## WHAT THE TASK ASKS
Could you write out every record below exactly, leaving out any pictures?

## SUPPLIED ENTRIES
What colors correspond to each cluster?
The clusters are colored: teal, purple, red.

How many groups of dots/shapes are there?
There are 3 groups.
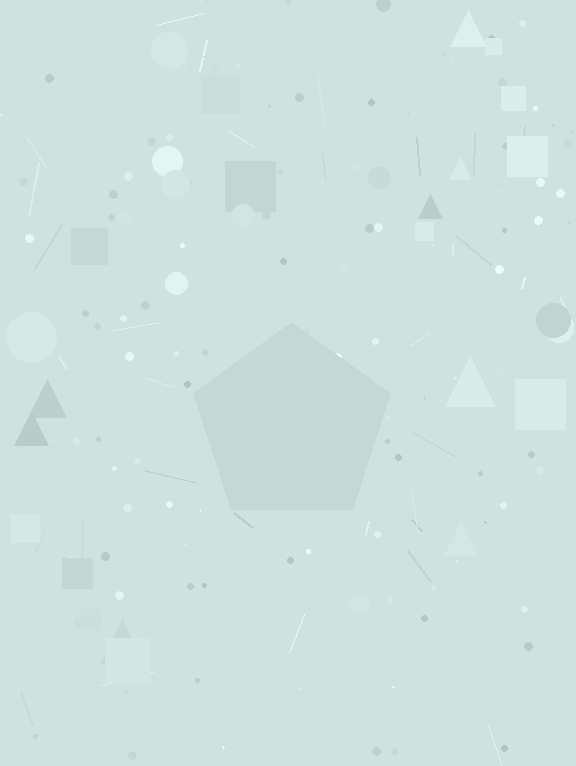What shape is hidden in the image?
A pentagon is hidden in the image.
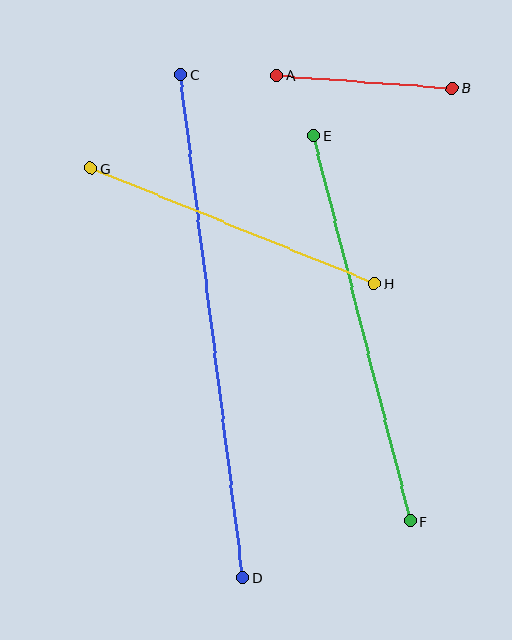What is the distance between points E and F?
The distance is approximately 397 pixels.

## RESPONSE
What colors correspond to each cluster?
The clusters are colored: teal, purple, red.

How many groups of dots/shapes are there?
There are 3 groups.
What shape is hidden in the image?
A pentagon is hidden in the image.
What is the distance between points E and F?
The distance is approximately 397 pixels.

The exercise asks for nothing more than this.